* TO DO *
For this exercise, reproduce the records exactly as they stand and do not carry any images over.
*** Opening of ENTRIES PROVIDED ***
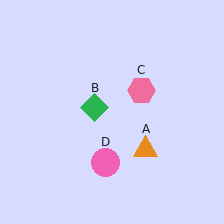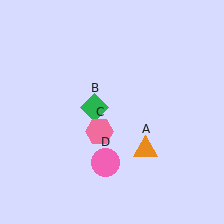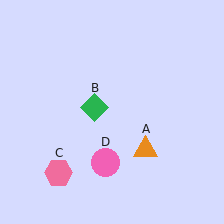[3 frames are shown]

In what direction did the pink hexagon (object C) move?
The pink hexagon (object C) moved down and to the left.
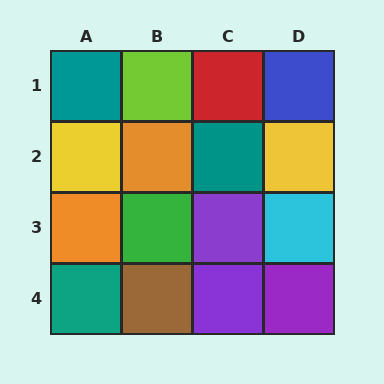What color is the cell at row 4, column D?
Purple.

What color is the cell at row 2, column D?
Yellow.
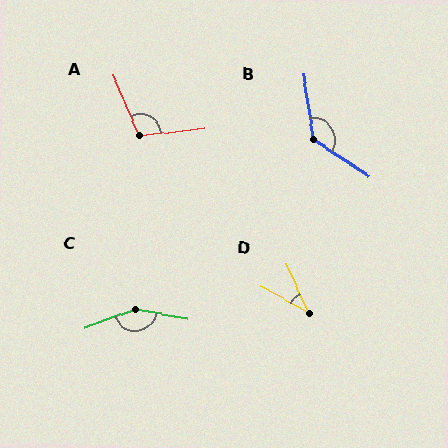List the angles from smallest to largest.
*** Close of ENTRIES PROVIDED ***
* TASK RESULT *
[3 frames are shown]

In what direction did the pink hexagon (object C) move?
The pink hexagon (object C) moved down and to the left.
What color is the cell at row 4, column D?
Purple.

What color is the cell at row 2, column D?
Yellow.
List the angles from smallest to largest.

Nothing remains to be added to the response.